* _Stated problem_: Set the data down again, exactly as it reads, but without the pictures.

* _Working data_:

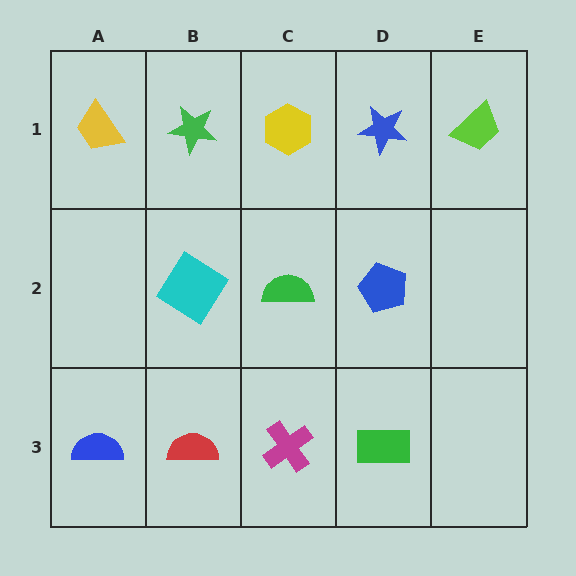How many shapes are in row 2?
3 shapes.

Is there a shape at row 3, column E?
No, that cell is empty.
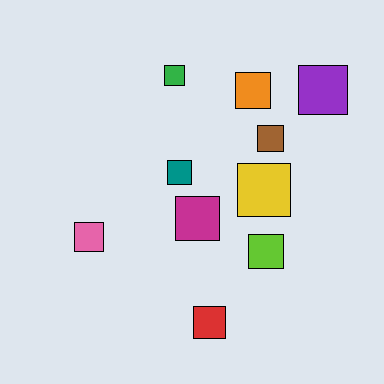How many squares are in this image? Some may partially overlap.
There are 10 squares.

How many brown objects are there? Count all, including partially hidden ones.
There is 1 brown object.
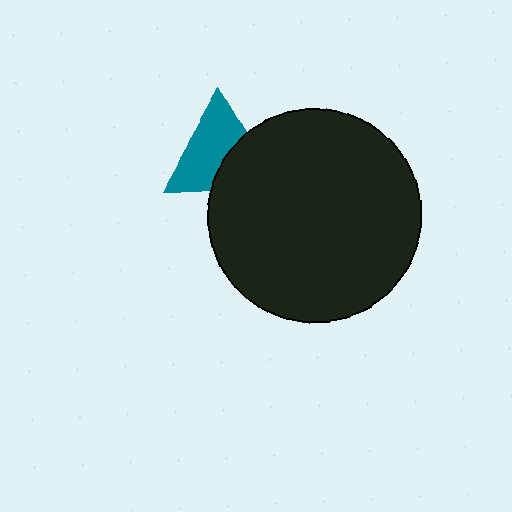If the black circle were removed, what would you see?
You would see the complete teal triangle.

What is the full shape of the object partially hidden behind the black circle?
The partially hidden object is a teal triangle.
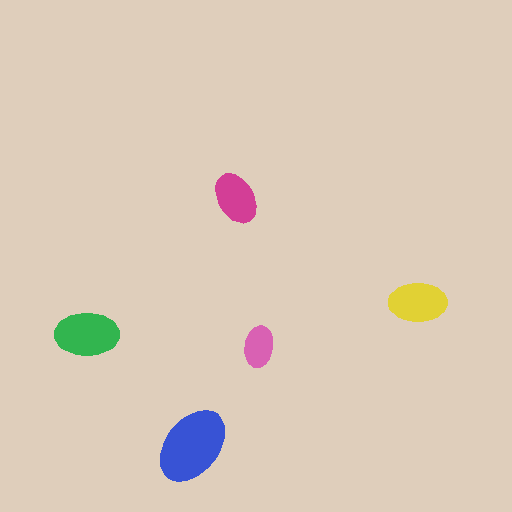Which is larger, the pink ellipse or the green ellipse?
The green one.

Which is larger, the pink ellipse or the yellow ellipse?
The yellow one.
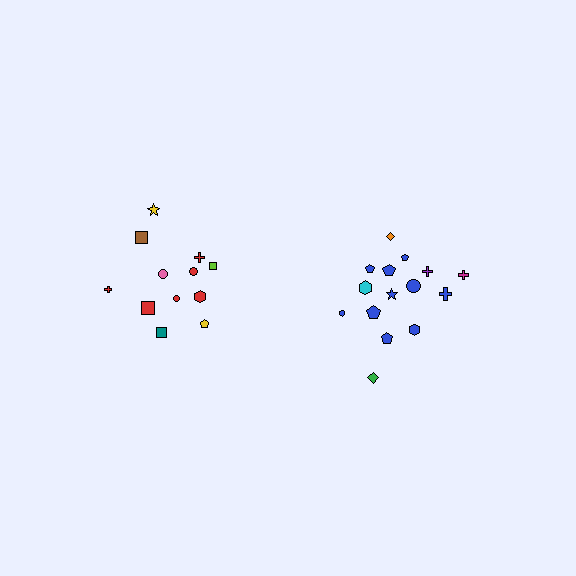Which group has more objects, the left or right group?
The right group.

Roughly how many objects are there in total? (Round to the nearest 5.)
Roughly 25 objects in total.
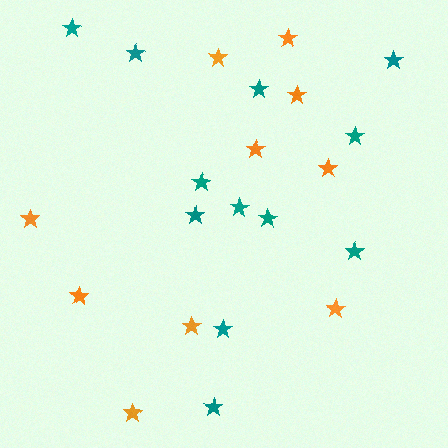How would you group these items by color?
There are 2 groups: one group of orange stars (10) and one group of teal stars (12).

* _Written solution_:
How many shapes are in row 2?
3 shapes.

Is there a shape at row 3, column E?
No, that cell is empty.
How many squares are in this image? Some may partially overlap.
There are 10 squares.

How many brown objects are there? Count all, including partially hidden ones.
There is 1 brown object.
If the black circle were removed, what would you see?
You would see the complete teal triangle.

What is the full shape of the object partially hidden behind the black circle?
The partially hidden object is a teal triangle.
Which is larger, the pink ellipse or the green ellipse?
The green one.

Which is larger, the pink ellipse or the yellow ellipse?
The yellow one.
Which group has more objects, the left or right group?
The right group.

Roughly how many objects are there in total? (Round to the nearest 5.)
Roughly 25 objects in total.
How would you group these items by color?
There are 2 groups: one group of orange stars (10) and one group of teal stars (12).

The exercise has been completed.